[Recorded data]
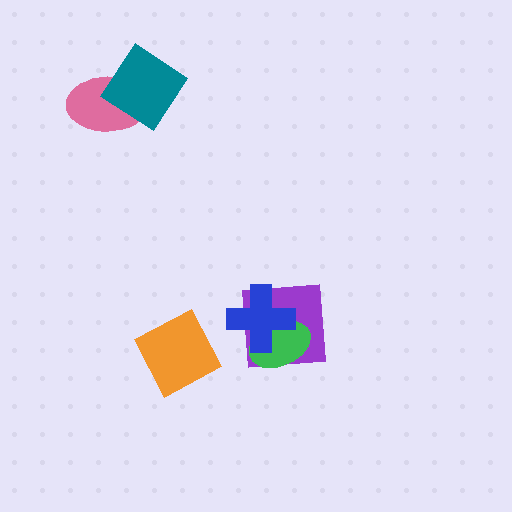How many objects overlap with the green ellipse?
2 objects overlap with the green ellipse.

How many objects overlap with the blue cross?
2 objects overlap with the blue cross.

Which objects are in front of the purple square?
2 objects cover part of the purple square: the green ellipse and the blue cross.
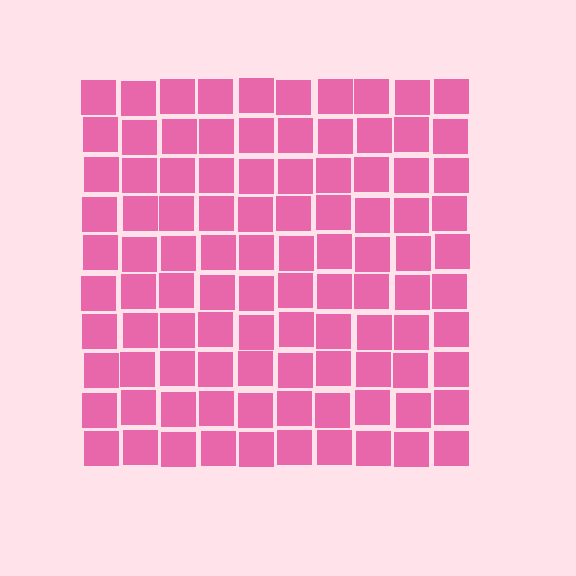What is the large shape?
The large shape is a square.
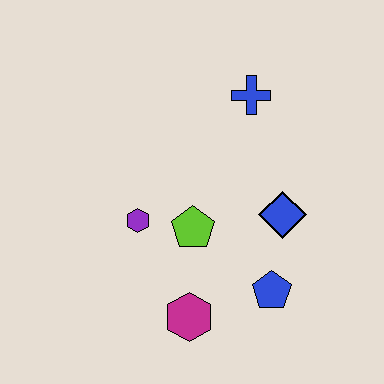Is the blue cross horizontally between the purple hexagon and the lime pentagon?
No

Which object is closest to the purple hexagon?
The lime pentagon is closest to the purple hexagon.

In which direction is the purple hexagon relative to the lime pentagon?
The purple hexagon is to the left of the lime pentagon.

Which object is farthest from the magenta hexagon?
The blue cross is farthest from the magenta hexagon.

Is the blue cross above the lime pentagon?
Yes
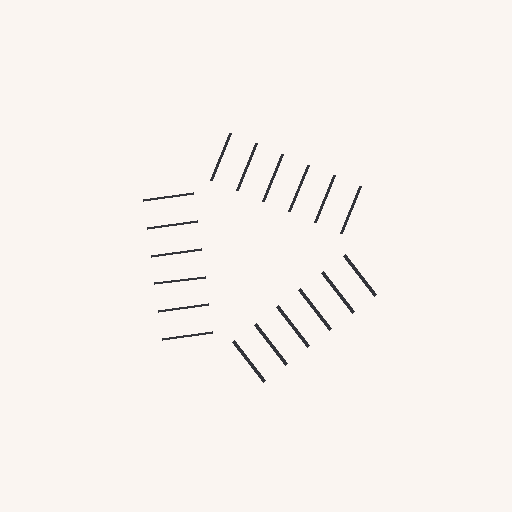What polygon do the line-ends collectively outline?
An illusory triangle — the line segments terminate on its edges but no continuous stroke is drawn.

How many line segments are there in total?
18 — 6 along each of the 3 edges.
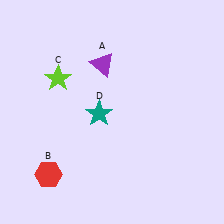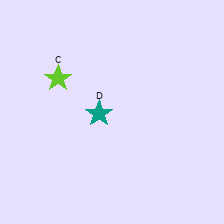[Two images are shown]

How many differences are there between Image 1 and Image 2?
There are 2 differences between the two images.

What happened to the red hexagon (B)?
The red hexagon (B) was removed in Image 2. It was in the bottom-left area of Image 1.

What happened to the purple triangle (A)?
The purple triangle (A) was removed in Image 2. It was in the top-left area of Image 1.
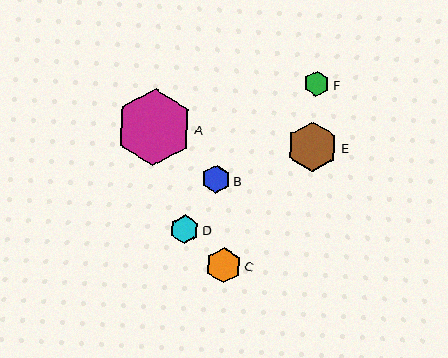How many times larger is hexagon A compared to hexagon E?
Hexagon A is approximately 1.5 times the size of hexagon E.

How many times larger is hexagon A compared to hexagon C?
Hexagon A is approximately 2.2 times the size of hexagon C.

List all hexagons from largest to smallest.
From largest to smallest: A, E, C, D, B, F.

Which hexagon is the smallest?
Hexagon F is the smallest with a size of approximately 25 pixels.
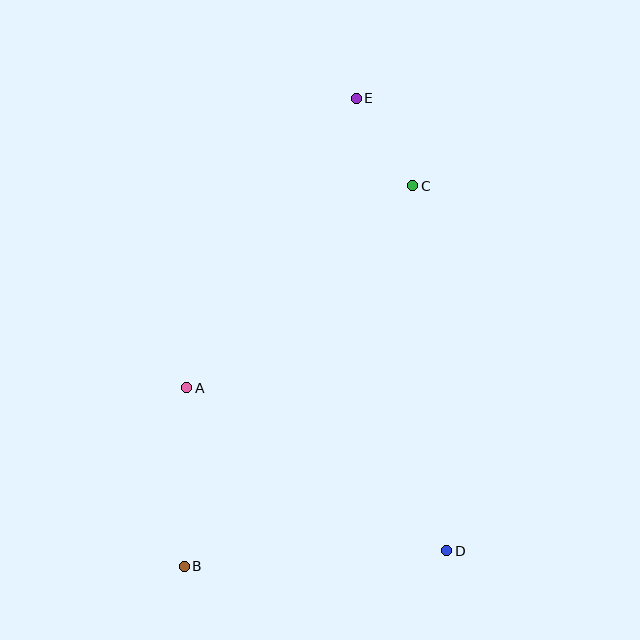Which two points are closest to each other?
Points C and E are closest to each other.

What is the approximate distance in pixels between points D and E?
The distance between D and E is approximately 462 pixels.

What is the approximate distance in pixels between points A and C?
The distance between A and C is approximately 303 pixels.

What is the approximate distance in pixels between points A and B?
The distance between A and B is approximately 178 pixels.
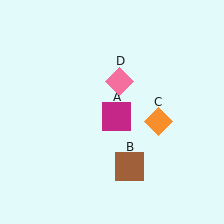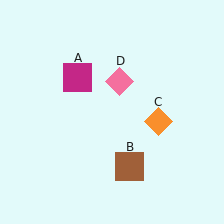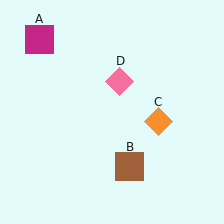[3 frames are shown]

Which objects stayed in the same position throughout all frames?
Brown square (object B) and orange diamond (object C) and pink diamond (object D) remained stationary.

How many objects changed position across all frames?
1 object changed position: magenta square (object A).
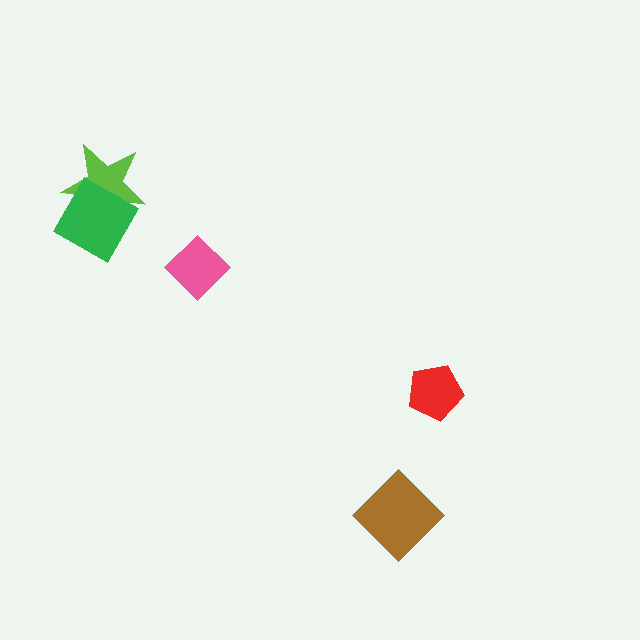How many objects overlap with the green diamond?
1 object overlaps with the green diamond.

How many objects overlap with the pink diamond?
0 objects overlap with the pink diamond.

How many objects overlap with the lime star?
1 object overlaps with the lime star.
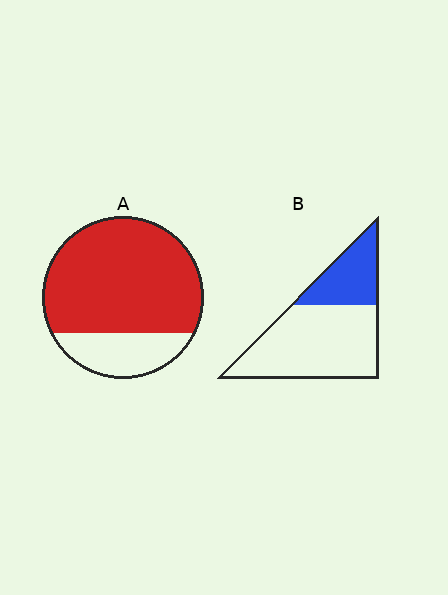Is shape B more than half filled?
No.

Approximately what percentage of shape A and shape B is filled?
A is approximately 75% and B is approximately 30%.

Your goal ▸ Quote in full the listing given above; the images are to be left out.

Expected answer ▸
How many objects overlap with the green ellipse?
2 objects overlap with the green ellipse.

How many objects overlap with the blue cross?
2 objects overlap with the blue cross.

Which objects are in front of the purple square?
2 objects cover part of the purple square: the green ellipse and the blue cross.
What is the large shape?
The large shape is a square.
Is the blue cross horizontally between the purple hexagon and the lime pentagon?
No

Which object is closest to the purple hexagon?
The lime pentagon is closest to the purple hexagon.

In which direction is the purple hexagon relative to the lime pentagon?
The purple hexagon is to the left of the lime pentagon.

Which object is farthest from the magenta hexagon?
The blue cross is farthest from the magenta hexagon.

Is the blue cross above the lime pentagon?
Yes
What polygon do the line-ends collectively outline?
An illusory triangle — the line segments terminate on its edges but no continuous stroke is drawn.

How many line segments are there in total?
18 — 6 along each of the 3 edges.
[Two images are shown]

How many differences are there between Image 1 and Image 2?
There are 2 differences between the two images.

What happened to the red hexagon (B)?
The red hexagon (B) was removed in Image 2. It was in the bottom-left area of Image 1.

What happened to the purple triangle (A)?
The purple triangle (A) was removed in Image 2. It was in the top-left area of Image 1.
How many times larger is hexagon A compared to hexagon E?
Hexagon A is approximately 1.5 times the size of hexagon E.

How many times larger is hexagon A compared to hexagon C?
Hexagon A is approximately 2.2 times the size of hexagon C.

List all hexagons from largest to smallest.
From largest to smallest: A, E, C, D, B, F.

Which hexagon is the smallest?
Hexagon F is the smallest with a size of approximately 25 pixels.
Which two points are closest to each other?
Points C and E are closest to each other.

What is the approximate distance in pixels between points D and E?
The distance between D and E is approximately 462 pixels.

What is the approximate distance in pixels between points A and C?
The distance between A and C is approximately 303 pixels.

What is the approximate distance in pixels between points A and B?
The distance between A and B is approximately 178 pixels.
[3 frames are shown]

Which objects stayed in the same position throughout all frames?
Brown square (object B) and orange diamond (object C) and pink diamond (object D) remained stationary.

How many objects changed position across all frames?
1 object changed position: magenta square (object A).
How many objects overlap with the green diamond?
1 object overlaps with the green diamond.

How many objects overlap with the pink diamond?
0 objects overlap with the pink diamond.

How many objects overlap with the lime star?
1 object overlaps with the lime star.
Is shape B more than half filled?
No.

Approximately what percentage of shape A and shape B is filled?
A is approximately 75% and B is approximately 30%.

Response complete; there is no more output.